>> Begin ENTRIES SHOWN
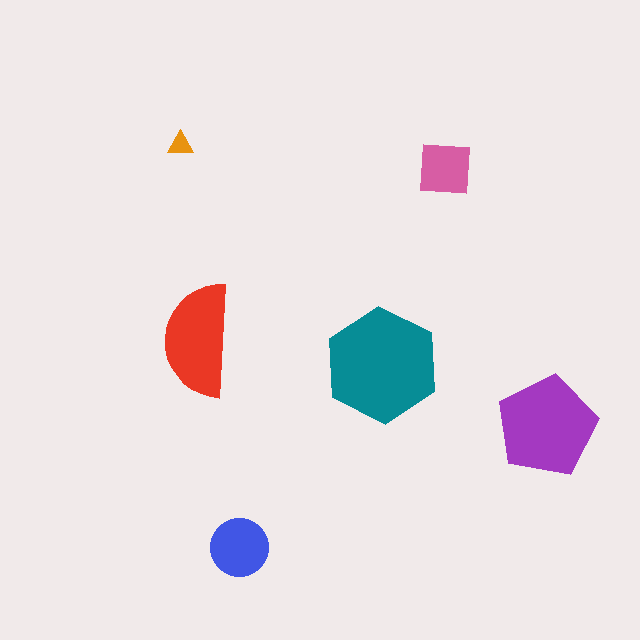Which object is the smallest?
The orange triangle.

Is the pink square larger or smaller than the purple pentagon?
Smaller.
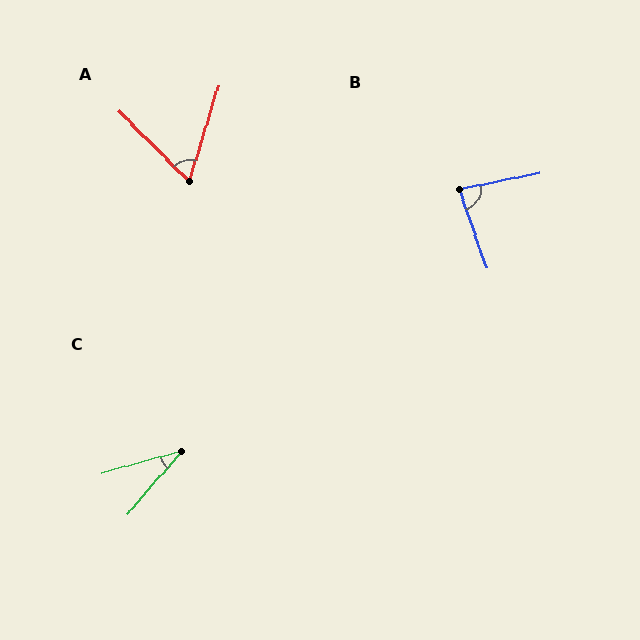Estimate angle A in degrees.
Approximately 62 degrees.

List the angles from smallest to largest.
C (34°), A (62°), B (82°).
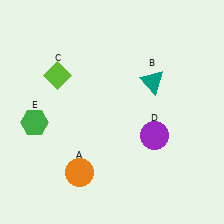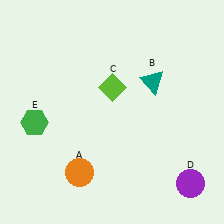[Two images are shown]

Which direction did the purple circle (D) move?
The purple circle (D) moved down and to the right.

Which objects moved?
The objects that moved are: the lime diamond (C), the purple circle (D).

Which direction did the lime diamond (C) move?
The lime diamond (C) moved right.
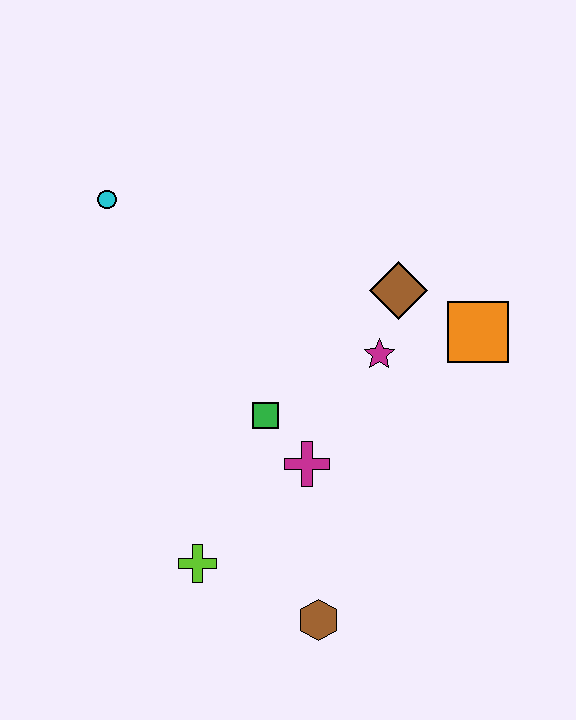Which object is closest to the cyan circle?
The green square is closest to the cyan circle.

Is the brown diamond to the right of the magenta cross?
Yes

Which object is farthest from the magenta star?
The cyan circle is farthest from the magenta star.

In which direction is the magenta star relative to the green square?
The magenta star is to the right of the green square.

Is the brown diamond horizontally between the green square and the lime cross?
No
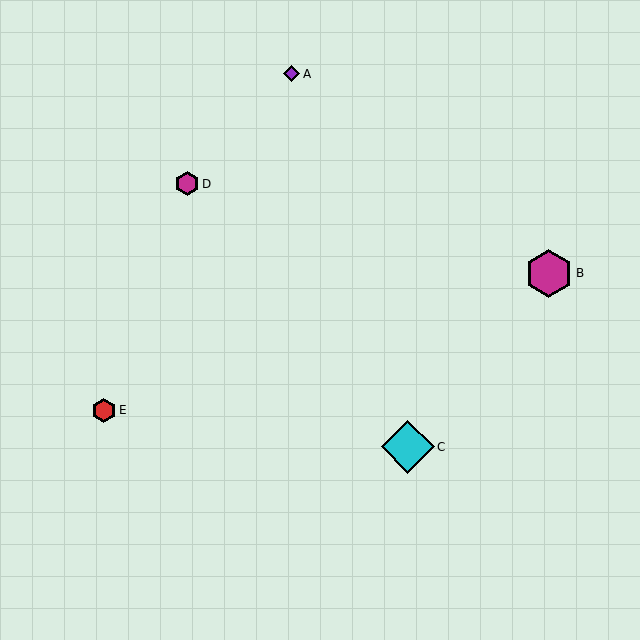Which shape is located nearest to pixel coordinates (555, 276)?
The magenta hexagon (labeled B) at (549, 273) is nearest to that location.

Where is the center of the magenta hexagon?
The center of the magenta hexagon is at (187, 184).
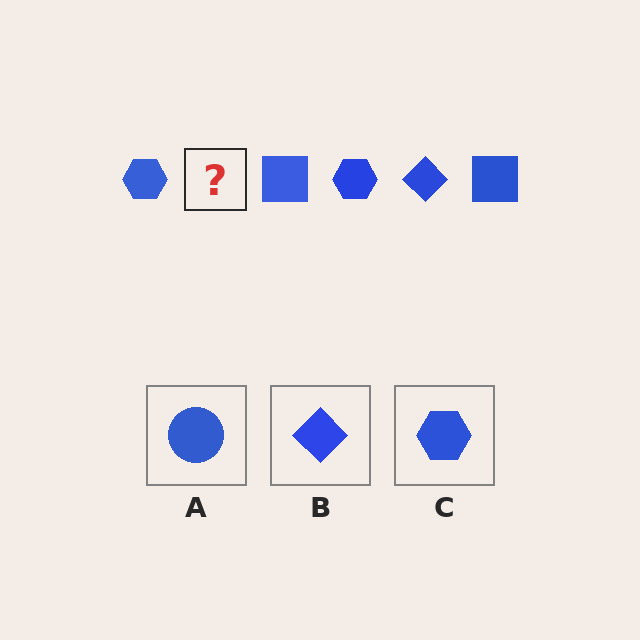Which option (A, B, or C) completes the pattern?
B.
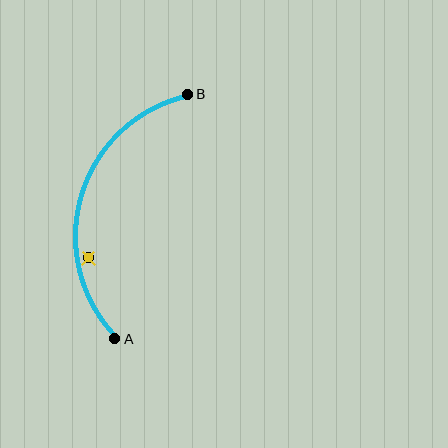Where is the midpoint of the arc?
The arc midpoint is the point on the curve farthest from the straight line joining A and B. It sits to the left of that line.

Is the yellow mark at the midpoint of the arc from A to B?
No — the yellow mark does not lie on the arc at all. It sits slightly inside the curve.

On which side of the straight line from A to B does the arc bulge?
The arc bulges to the left of the straight line connecting A and B.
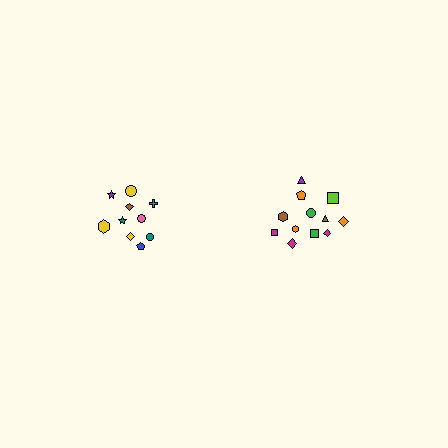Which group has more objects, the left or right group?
The right group.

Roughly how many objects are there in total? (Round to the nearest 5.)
Roughly 20 objects in total.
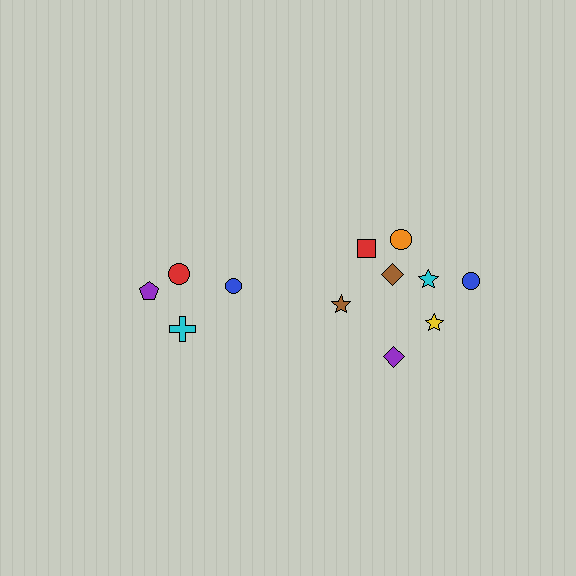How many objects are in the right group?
There are 8 objects.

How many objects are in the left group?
There are 4 objects.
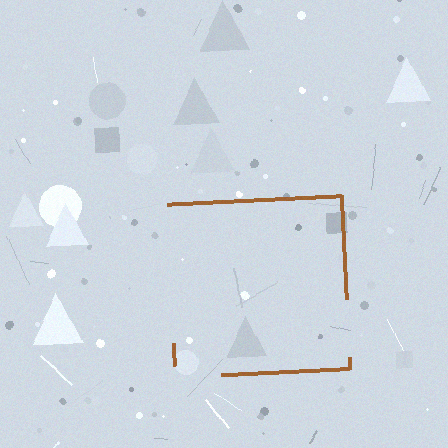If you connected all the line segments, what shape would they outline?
They would outline a square.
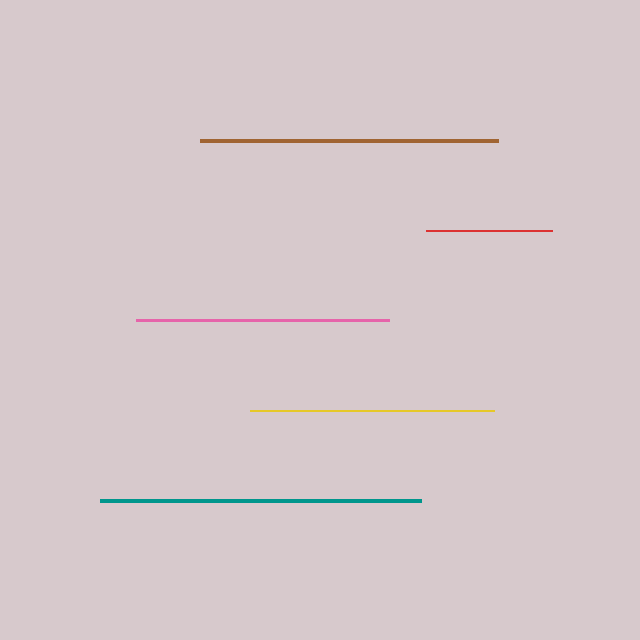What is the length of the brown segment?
The brown segment is approximately 299 pixels long.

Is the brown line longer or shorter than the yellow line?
The brown line is longer than the yellow line.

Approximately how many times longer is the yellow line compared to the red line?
The yellow line is approximately 1.9 times the length of the red line.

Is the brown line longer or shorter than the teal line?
The teal and brown lines are approximately the same length (about 322 and 299 pixels).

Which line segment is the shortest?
The red line is the shortest at approximately 126 pixels.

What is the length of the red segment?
The red segment is approximately 126 pixels long.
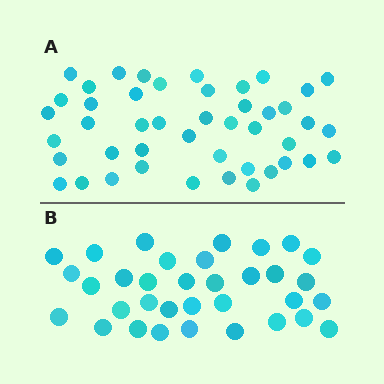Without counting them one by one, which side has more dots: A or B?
Region A (the top region) has more dots.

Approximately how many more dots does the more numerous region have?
Region A has roughly 12 or so more dots than region B.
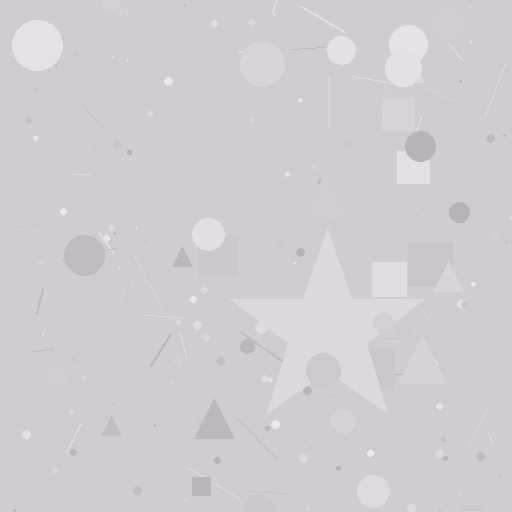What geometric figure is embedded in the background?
A star is embedded in the background.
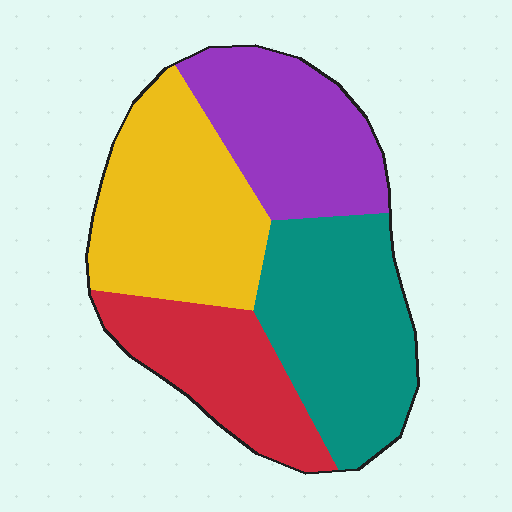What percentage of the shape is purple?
Purple takes up less than a quarter of the shape.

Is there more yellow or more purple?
Yellow.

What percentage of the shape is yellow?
Yellow takes up about one quarter (1/4) of the shape.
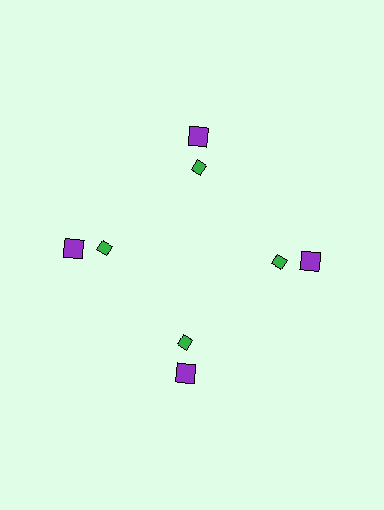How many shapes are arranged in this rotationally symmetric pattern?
There are 8 shapes, arranged in 4 groups of 2.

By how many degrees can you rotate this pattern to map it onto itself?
The pattern maps onto itself every 90 degrees of rotation.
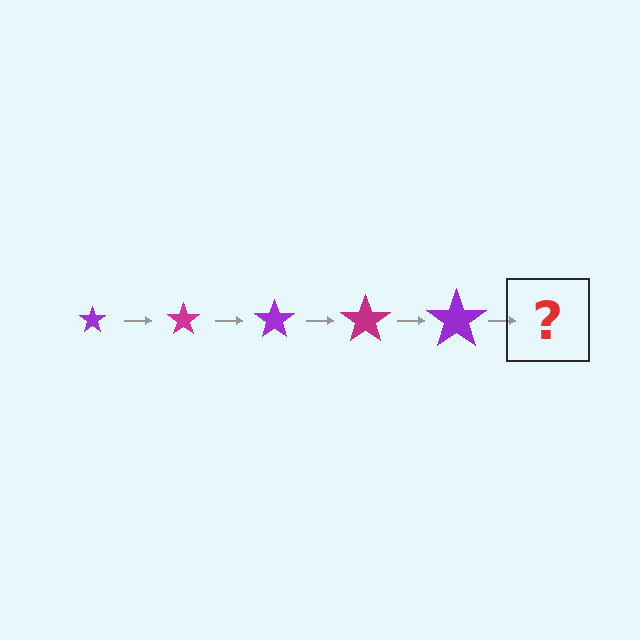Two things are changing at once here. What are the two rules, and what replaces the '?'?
The two rules are that the star grows larger each step and the color cycles through purple and magenta. The '?' should be a magenta star, larger than the previous one.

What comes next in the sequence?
The next element should be a magenta star, larger than the previous one.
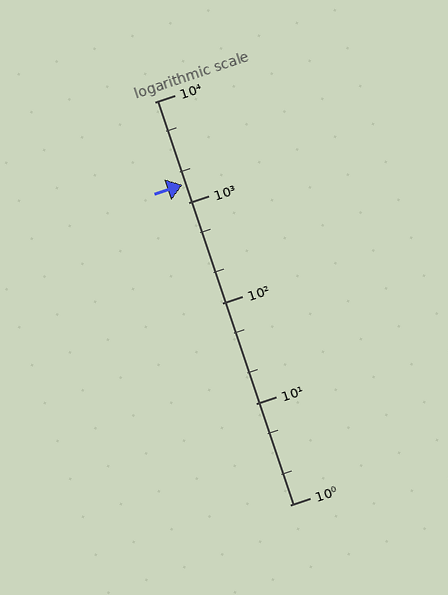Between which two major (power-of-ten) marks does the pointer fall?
The pointer is between 1000 and 10000.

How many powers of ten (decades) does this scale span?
The scale spans 4 decades, from 1 to 10000.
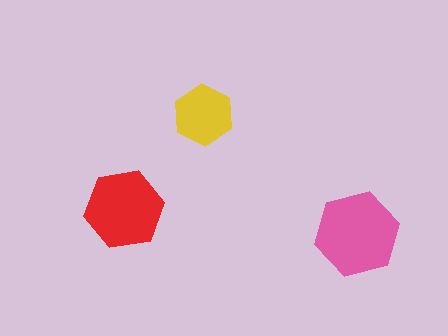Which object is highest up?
The yellow hexagon is topmost.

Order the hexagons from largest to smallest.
the pink one, the red one, the yellow one.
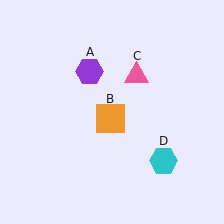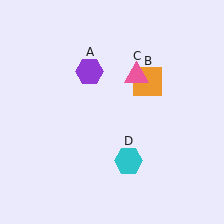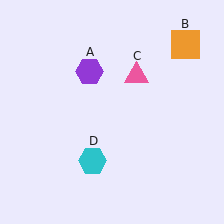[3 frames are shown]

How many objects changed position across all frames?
2 objects changed position: orange square (object B), cyan hexagon (object D).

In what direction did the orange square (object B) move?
>> End ENTRIES SHOWN
TASK DESCRIPTION: Reproduce each record from above exactly; pictures do not belong in the copy.

CORRECT ANSWER:
Which object is the smallest?
The orange triangle.

Is the pink square larger or smaller than the purple pentagon?
Smaller.
Estimate angle A in degrees.
Approximately 62 degrees.

List the angles from smallest to largest.
C (34°), A (62°), B (82°).
[Two images are shown]

Which direction did the purple circle (D) move?
The purple circle (D) moved down and to the right.

Which objects moved?
The objects that moved are: the lime diamond (C), the purple circle (D).

Which direction did the lime diamond (C) move?
The lime diamond (C) moved right.
Which object is closest to the cyan circle?
The green square is closest to the cyan circle.

Is the brown diamond to the right of the magenta cross?
Yes

Which object is farthest from the magenta star?
The cyan circle is farthest from the magenta star.

In which direction is the magenta star relative to the green square?
The magenta star is to the right of the green square.

Is the brown diamond horizontally between the green square and the lime cross?
No
Which shape is located nearest to pixel coordinates (555, 276)?
The magenta hexagon (labeled B) at (549, 273) is nearest to that location.

Where is the center of the magenta hexagon?
The center of the magenta hexagon is at (187, 184).
Which option (A, B, or C) completes the pattern?
B.
Where is the midpoint of the arc?
The arc midpoint is the point on the curve farthest from the straight line joining A and B. It sits to the left of that line.

Is the yellow mark at the midpoint of the arc from A to B?
No — the yellow mark does not lie on the arc at all. It sits slightly inside the curve.

On which side of the straight line from A to B does the arc bulge?
The arc bulges to the left of the straight line connecting A and B.
Which group has more objects, the left or right group?
The right group.

Roughly how many objects are there in total? (Round to the nearest 5.)
Roughly 20 objects in total.
How many objects are in the right group?
There are 8 objects.

How many objects are in the left group?
There are 4 objects.
If you connected all the line segments, what shape would they outline?
They would outline a square.
What is the length of the brown segment?
The brown segment is approximately 299 pixels long.

Is the brown line longer or shorter than the yellow line?
The brown line is longer than the yellow line.

Approximately how many times longer is the yellow line compared to the red line?
The yellow line is approximately 1.9 times the length of the red line.

Is the brown line longer or shorter than the teal line?
The teal and brown lines are approximately the same length (about 322 and 299 pixels).

Which line segment is the shortest?
The red line is the shortest at approximately 126 pixels.

What is the length of the red segment?
The red segment is approximately 126 pixels long.
Without counting them one by one, which side has more dots: A or B?
Region A (the top region) has more dots.

Approximately how many more dots does the more numerous region have?
Region A has roughly 12 or so more dots than region B.
What geometric figure is embedded in the background?
A star is embedded in the background.
What percentage of the shape is purple?
Purple takes up less than a quarter of the shape.

Is there more yellow or more purple?
Yellow.

What percentage of the shape is yellow?
Yellow takes up about one quarter (1/4) of the shape.
How many shapes are arranged in this rotationally symmetric pattern?
There are 8 shapes, arranged in 4 groups of 2.

By how many degrees can you rotate this pattern to map it onto itself?
The pattern maps onto itself every 90 degrees of rotation.
Two things are changing at once here. What are the two rules, and what replaces the '?'?
The two rules are that the star grows larger each step and the color cycles through purple and magenta. The '?' should be a magenta star, larger than the previous one.

What comes next in the sequence?
The next element should be a magenta star, larger than the previous one.
Between which two major (power-of-ten) marks does the pointer fall?
The pointer is between 1000 and 10000.

How many powers of ten (decades) does this scale span?
The scale spans 4 decades, from 1 to 10000.
Which object is highest up?
The yellow hexagon is topmost.

Order the hexagons from largest to smallest.
the pink one, the red one, the yellow one.
[3 frames are shown]

How many objects changed position across all frames?
2 objects changed position: orange square (object B), cyan hexagon (object D).

In what direction did the orange square (object B) move?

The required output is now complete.